> [GOAL]
Without the pictures, repeat the listing character for character.

(Stored items)
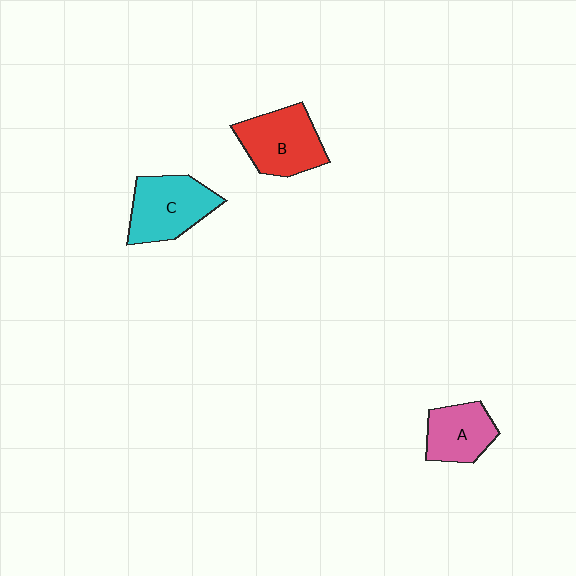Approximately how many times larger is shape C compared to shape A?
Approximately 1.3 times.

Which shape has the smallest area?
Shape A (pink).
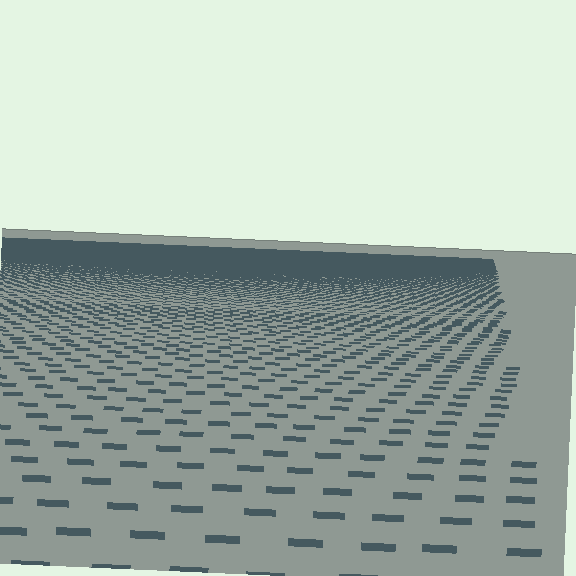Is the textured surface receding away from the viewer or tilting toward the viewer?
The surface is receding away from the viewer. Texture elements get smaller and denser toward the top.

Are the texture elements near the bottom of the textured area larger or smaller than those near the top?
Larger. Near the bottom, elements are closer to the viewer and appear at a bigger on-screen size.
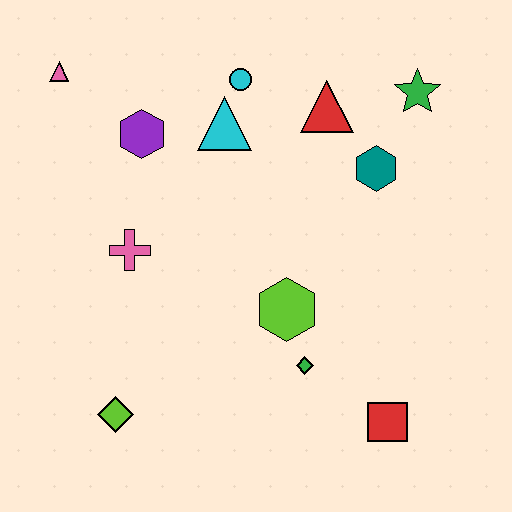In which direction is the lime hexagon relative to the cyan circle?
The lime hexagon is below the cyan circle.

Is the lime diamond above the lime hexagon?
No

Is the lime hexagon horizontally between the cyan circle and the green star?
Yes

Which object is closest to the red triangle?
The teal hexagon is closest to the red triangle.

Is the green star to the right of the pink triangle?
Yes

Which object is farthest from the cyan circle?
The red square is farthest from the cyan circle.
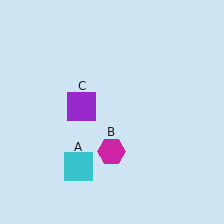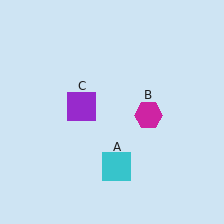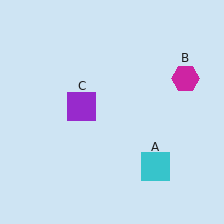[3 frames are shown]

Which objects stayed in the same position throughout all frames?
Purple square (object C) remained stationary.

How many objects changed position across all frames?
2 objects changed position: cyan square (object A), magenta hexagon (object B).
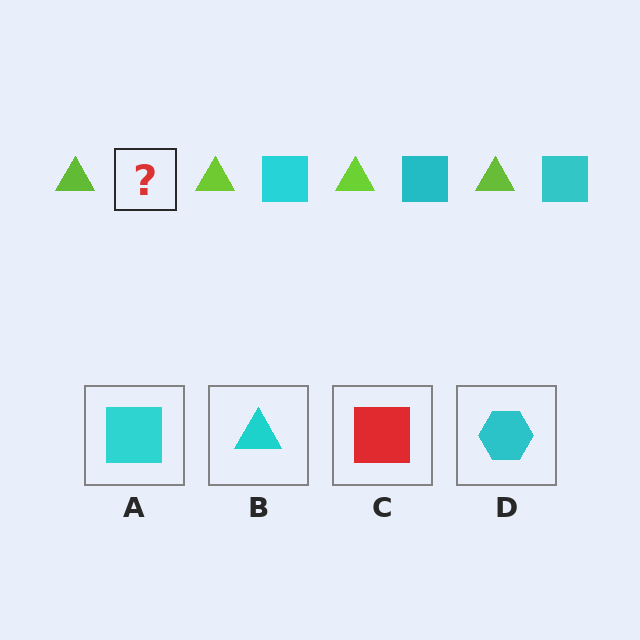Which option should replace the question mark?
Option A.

> [ANSWER TO THIS PROBLEM]
Approximately how many times larger is shape C compared to shape A?
Approximately 1.3 times.

Which shape has the smallest area?
Shape A (pink).
Is the textured surface receding away from the viewer or tilting toward the viewer?
The surface is receding away from the viewer. Texture elements get smaller and denser toward the top.

Are the texture elements near the bottom of the textured area larger or smaller than those near the top?
Larger. Near the bottom, elements are closer to the viewer and appear at a bigger on-screen size.
In which direction is the lime hexagon relative to the cyan circle?
The lime hexagon is below the cyan circle.

Is the lime diamond above the lime hexagon?
No

Is the lime hexagon horizontally between the cyan circle and the green star?
Yes

Which object is closest to the red triangle?
The teal hexagon is closest to the red triangle.

Is the green star to the right of the pink triangle?
Yes

Which object is farthest from the cyan circle?
The red square is farthest from the cyan circle.
[3 frames are shown]

Which objects stayed in the same position throughout all frames?
Purple square (object C) remained stationary.

How many objects changed position across all frames?
2 objects changed position: cyan square (object A), magenta hexagon (object B).
Which option should replace the question mark?
Option A.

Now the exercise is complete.